### Material provided
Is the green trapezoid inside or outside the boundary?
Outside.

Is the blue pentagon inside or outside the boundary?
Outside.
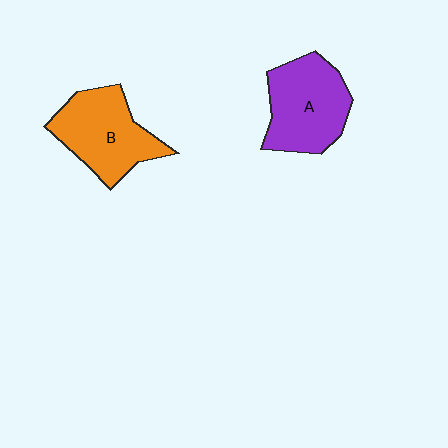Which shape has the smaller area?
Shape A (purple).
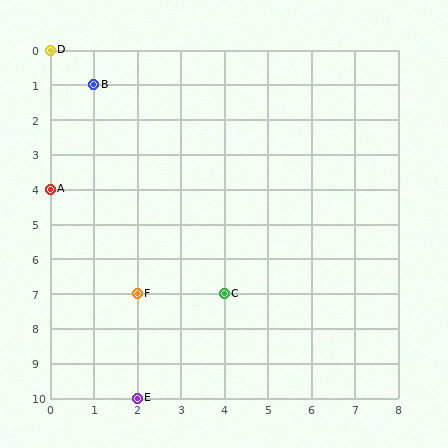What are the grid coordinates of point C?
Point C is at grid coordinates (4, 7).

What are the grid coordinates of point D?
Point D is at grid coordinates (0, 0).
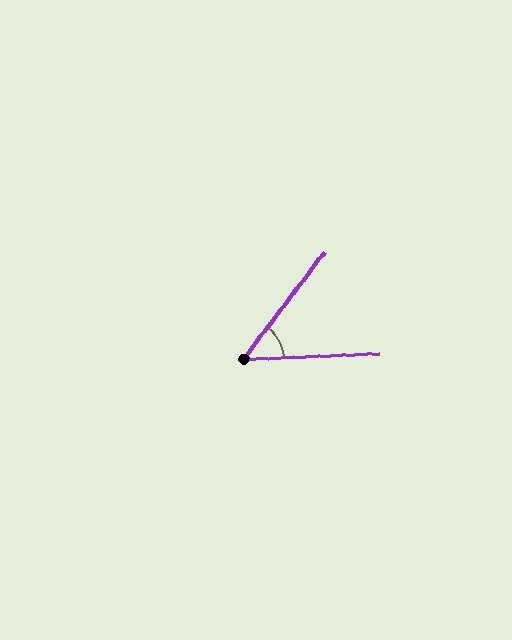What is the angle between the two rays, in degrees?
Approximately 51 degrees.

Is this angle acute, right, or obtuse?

### Problem
Output the data exactly. Pictures don't belong in the result.

### Task result
Is the green trapezoid inside or outside the boundary?
Outside.

Is the blue pentagon inside or outside the boundary?
Outside.
Which shape has the smaller area?
Shape A (purple).
What are the grid coordinates of point C?
Point C is at grid coordinates (4, 7).

What are the grid coordinates of point D?
Point D is at grid coordinates (0, 0).
What is the angle between the two rays, in degrees?
Approximately 51 degrees.

Is this angle acute, right, or obtuse?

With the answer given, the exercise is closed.